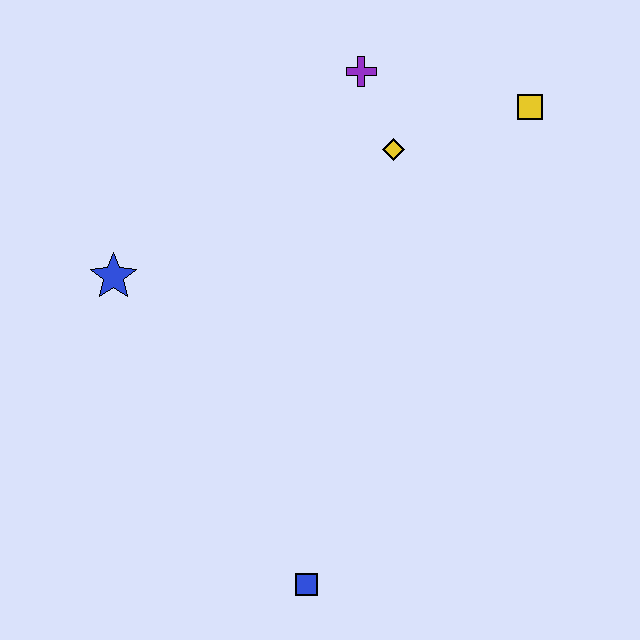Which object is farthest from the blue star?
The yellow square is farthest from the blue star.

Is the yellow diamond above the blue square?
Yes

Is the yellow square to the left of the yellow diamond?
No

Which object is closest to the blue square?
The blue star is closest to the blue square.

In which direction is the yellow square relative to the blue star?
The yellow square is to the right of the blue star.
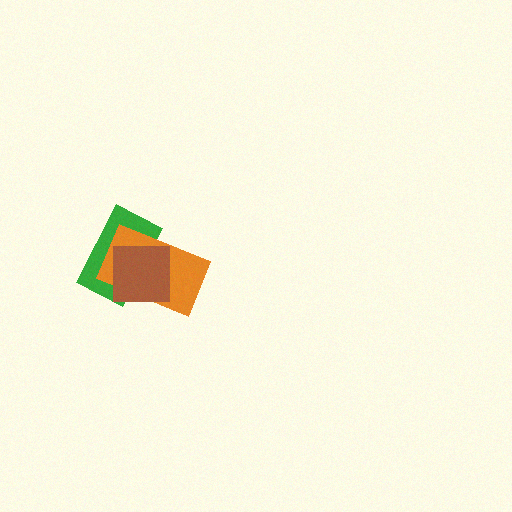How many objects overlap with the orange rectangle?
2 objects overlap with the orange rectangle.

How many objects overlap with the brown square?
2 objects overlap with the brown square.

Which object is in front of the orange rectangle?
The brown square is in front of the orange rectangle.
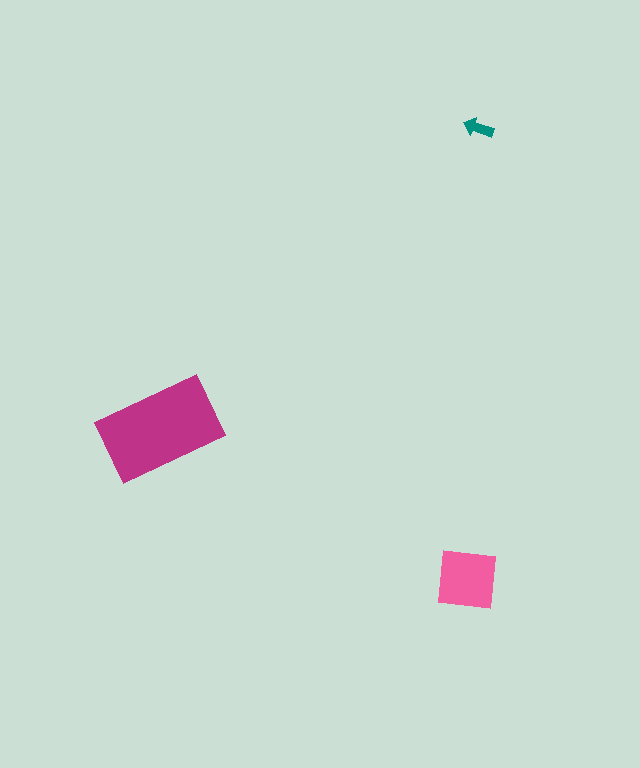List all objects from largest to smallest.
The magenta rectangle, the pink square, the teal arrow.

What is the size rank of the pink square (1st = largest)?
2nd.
★ ★ ★
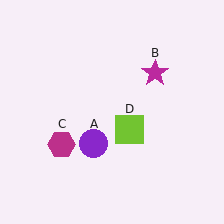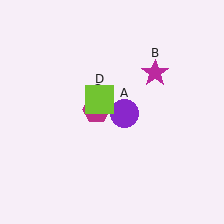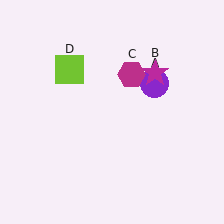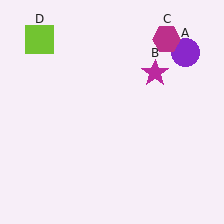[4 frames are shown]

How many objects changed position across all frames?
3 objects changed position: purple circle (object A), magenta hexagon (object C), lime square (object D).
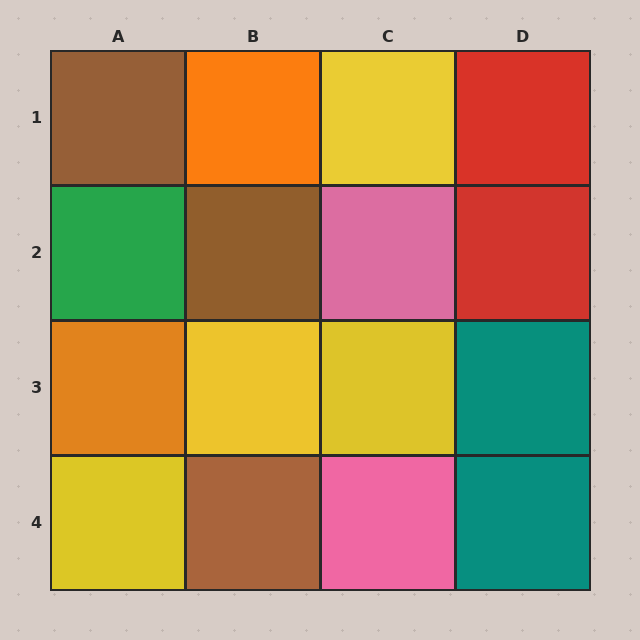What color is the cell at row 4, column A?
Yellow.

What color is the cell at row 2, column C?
★ ★ ★
■ **WORK TO COMPLETE**
Do not copy any pictures. Retype exactly the stretch from the line with "What color is the cell at row 4, column A?" through the line with "What color is the cell at row 2, column C?".

■ **OUTPUT FOR THIS TASK**
What color is the cell at row 4, column A?
Yellow.

What color is the cell at row 2, column C?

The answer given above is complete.